• **The task**: Leave the pictures out and quote only the lines from the one with "Which vertex has the smallest interior angle?" down to the end of the listing below.
+===+
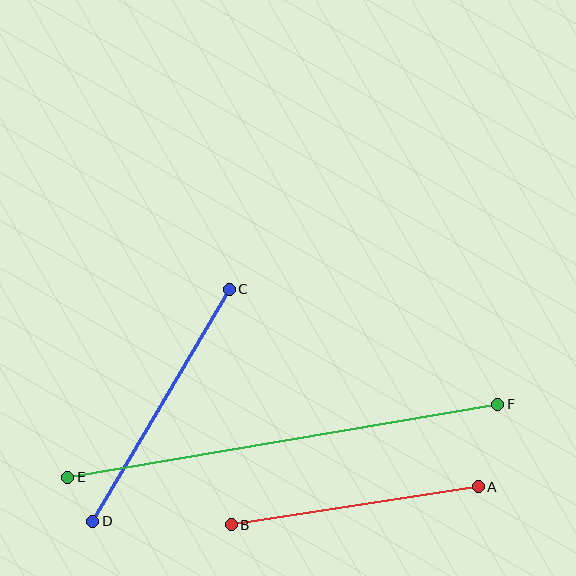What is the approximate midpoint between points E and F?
The midpoint is at approximately (283, 441) pixels.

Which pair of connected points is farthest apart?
Points E and F are farthest apart.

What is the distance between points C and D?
The distance is approximately 269 pixels.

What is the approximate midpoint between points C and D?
The midpoint is at approximately (161, 405) pixels.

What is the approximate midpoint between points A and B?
The midpoint is at approximately (355, 506) pixels.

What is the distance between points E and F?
The distance is approximately 436 pixels.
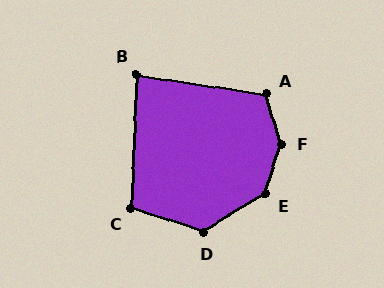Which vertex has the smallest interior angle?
B, at approximately 84 degrees.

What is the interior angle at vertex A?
Approximately 115 degrees (obtuse).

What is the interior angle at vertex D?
Approximately 130 degrees (obtuse).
+===+
• **Reply to the task**:
Which vertex has the smallest interior angle?
B, at approximately 84 degrees.

What is the interior angle at vertex A?
Approximately 115 degrees (obtuse).

What is the interior angle at vertex D?
Approximately 130 degrees (obtuse).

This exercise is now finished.